==== Data records

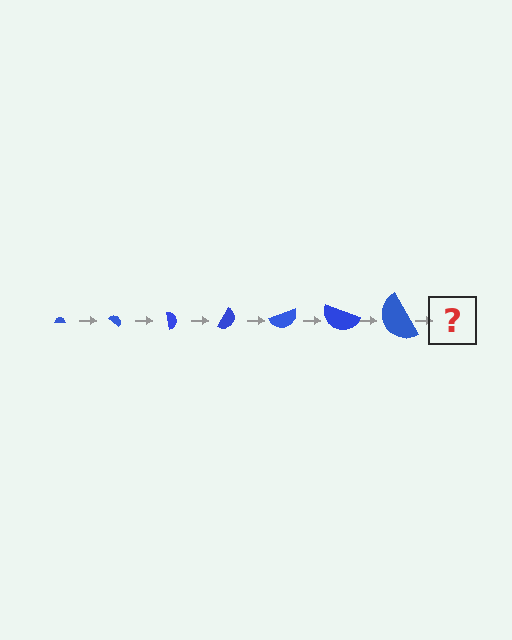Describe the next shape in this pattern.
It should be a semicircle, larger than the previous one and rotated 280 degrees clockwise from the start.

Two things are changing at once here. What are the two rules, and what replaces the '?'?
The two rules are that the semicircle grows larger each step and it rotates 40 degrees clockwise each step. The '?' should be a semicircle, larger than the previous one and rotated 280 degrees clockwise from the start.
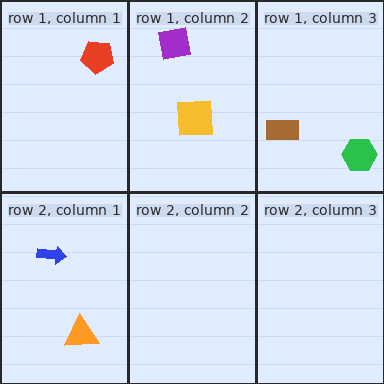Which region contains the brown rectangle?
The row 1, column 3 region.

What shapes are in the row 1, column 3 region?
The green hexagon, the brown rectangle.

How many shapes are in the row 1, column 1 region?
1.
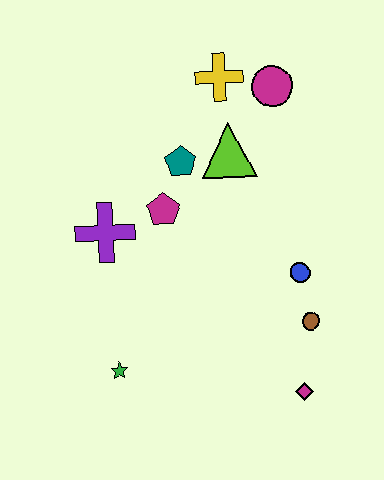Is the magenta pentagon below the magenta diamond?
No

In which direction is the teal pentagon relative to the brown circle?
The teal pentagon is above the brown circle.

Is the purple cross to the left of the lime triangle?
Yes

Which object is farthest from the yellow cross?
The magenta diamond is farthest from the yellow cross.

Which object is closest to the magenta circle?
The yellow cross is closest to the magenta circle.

========

◆ Instructions to follow ◆
Using the records above, copy exactly and only the lines from the line with "What shapes are" through the end, both included; leave every picture out.

◆ Response to this exercise ◆
What shapes are in the row 1, column 3 region?
The green hexagon, the brown rectangle.

How many shapes are in the row 1, column 1 region?
1.
Is the magenta pentagon below the magenta diamond?
No

In which direction is the teal pentagon relative to the brown circle?
The teal pentagon is above the brown circle.

Is the purple cross to the left of the lime triangle?
Yes

Which object is farthest from the yellow cross?
The magenta diamond is farthest from the yellow cross.

Which object is closest to the magenta circle?
The yellow cross is closest to the magenta circle.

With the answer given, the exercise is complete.